**Exercise objective:**
Count every line that has the word "shown" in it; give no more than the number.
BEGIN Material provided
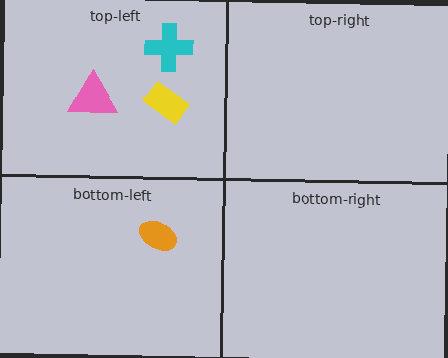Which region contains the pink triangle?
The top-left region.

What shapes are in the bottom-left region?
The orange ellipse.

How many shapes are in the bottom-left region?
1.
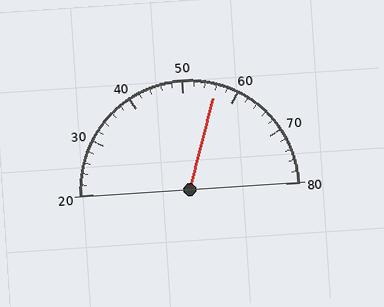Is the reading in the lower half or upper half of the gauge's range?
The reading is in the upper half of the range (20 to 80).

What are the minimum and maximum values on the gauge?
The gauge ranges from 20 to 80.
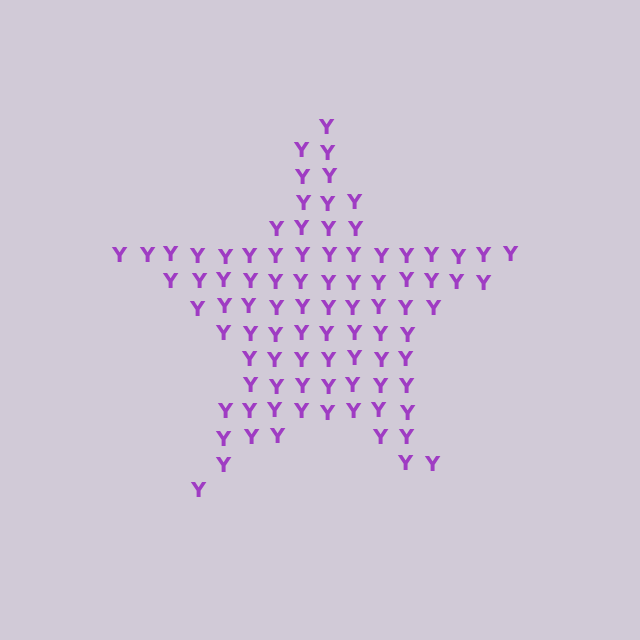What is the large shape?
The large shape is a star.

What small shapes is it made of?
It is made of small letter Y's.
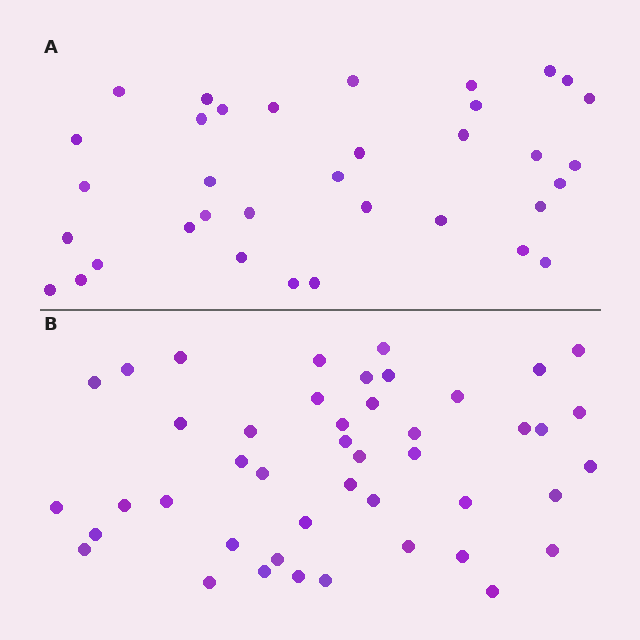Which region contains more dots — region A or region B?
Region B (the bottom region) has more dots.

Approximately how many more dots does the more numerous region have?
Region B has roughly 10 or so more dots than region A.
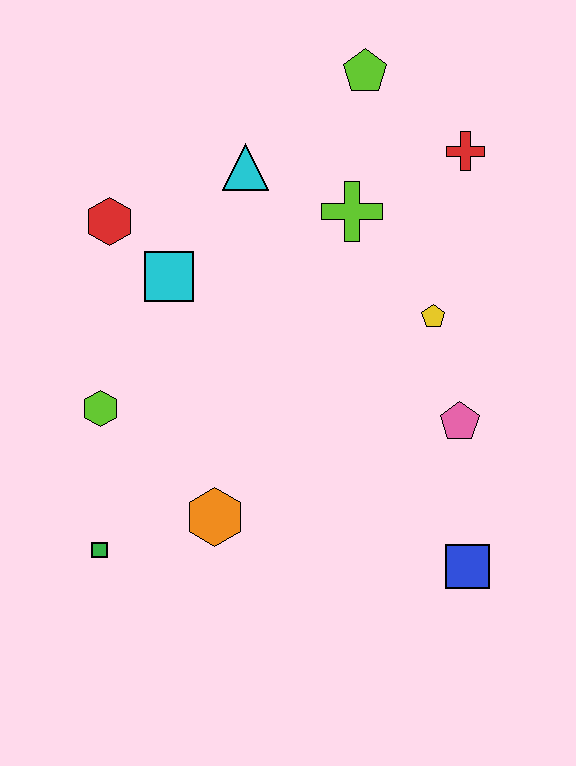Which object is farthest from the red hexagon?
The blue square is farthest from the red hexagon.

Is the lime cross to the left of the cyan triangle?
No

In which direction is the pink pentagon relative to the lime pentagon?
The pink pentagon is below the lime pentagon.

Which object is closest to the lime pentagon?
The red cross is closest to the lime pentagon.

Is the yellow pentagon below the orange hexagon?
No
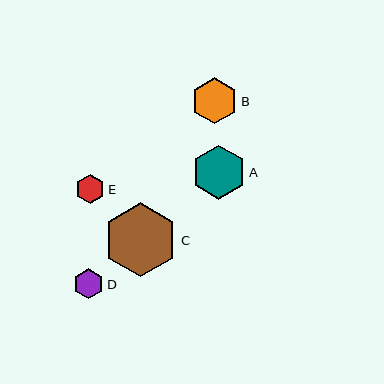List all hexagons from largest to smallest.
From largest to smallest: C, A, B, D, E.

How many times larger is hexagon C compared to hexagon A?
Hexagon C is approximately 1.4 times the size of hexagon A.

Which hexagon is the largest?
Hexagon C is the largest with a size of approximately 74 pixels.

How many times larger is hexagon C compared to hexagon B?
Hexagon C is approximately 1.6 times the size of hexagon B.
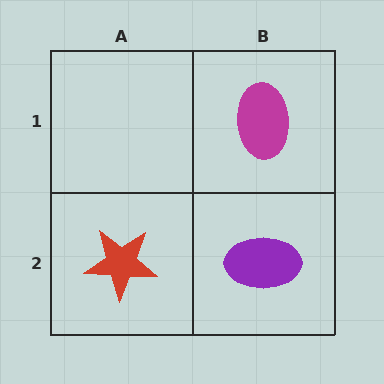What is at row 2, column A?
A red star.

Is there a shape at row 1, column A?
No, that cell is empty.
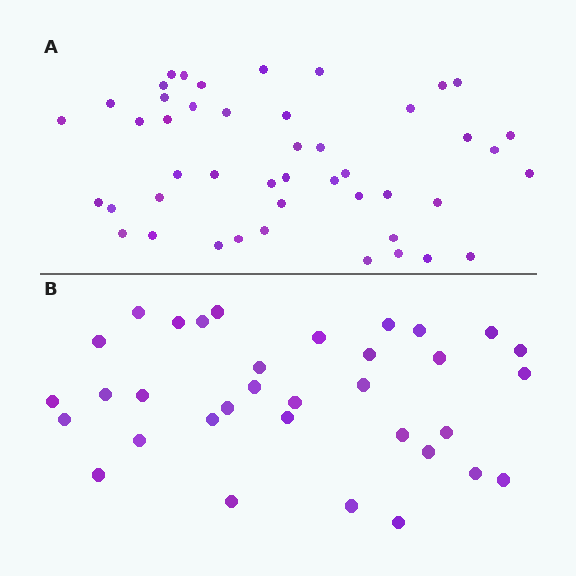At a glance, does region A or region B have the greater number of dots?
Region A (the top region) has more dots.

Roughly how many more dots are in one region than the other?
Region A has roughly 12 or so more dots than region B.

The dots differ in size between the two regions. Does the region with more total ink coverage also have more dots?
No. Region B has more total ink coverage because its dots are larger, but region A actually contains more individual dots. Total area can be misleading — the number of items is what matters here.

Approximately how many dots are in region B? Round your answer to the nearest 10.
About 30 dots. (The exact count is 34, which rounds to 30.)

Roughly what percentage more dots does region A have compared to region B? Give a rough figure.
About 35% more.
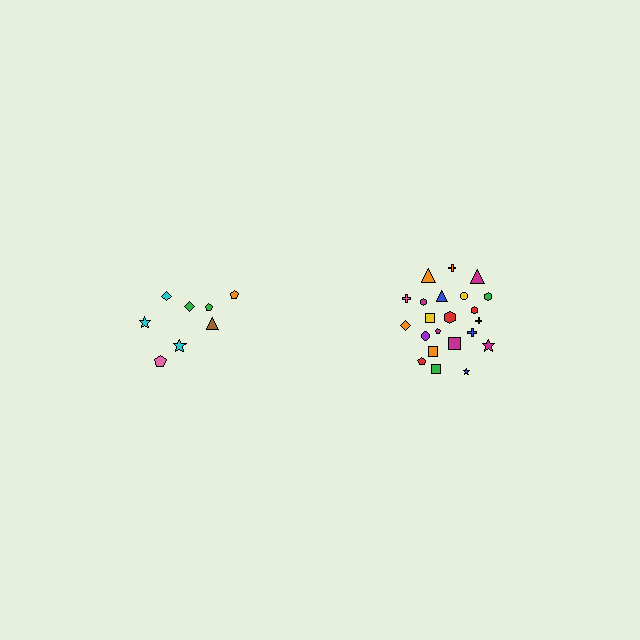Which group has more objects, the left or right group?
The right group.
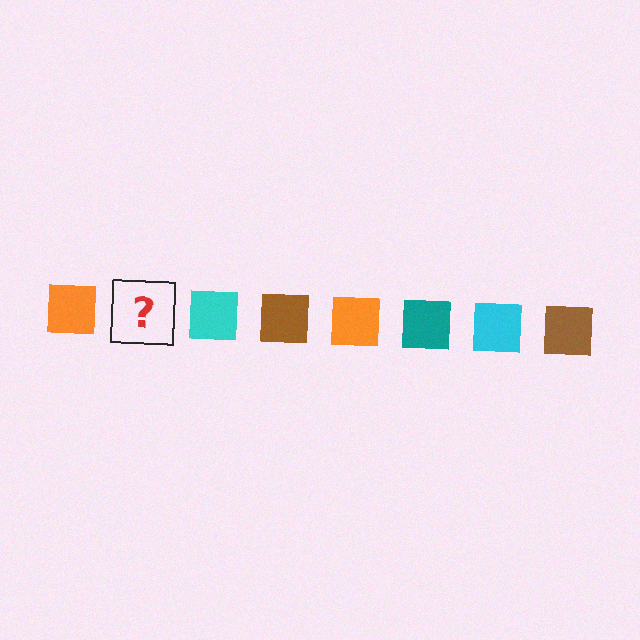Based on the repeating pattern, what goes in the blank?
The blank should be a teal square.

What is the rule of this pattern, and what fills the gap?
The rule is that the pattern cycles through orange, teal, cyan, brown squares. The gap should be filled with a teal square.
END Material provided
BEGIN Material provided
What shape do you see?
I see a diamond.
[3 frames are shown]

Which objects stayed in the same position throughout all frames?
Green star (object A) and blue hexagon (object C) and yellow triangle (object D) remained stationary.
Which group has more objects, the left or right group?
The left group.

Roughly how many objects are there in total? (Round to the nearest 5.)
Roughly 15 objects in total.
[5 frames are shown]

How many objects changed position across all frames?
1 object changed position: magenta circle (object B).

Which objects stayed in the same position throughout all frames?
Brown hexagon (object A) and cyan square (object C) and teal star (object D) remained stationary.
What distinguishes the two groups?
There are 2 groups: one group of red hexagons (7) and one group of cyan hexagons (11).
END Material provided
**Reply:**
2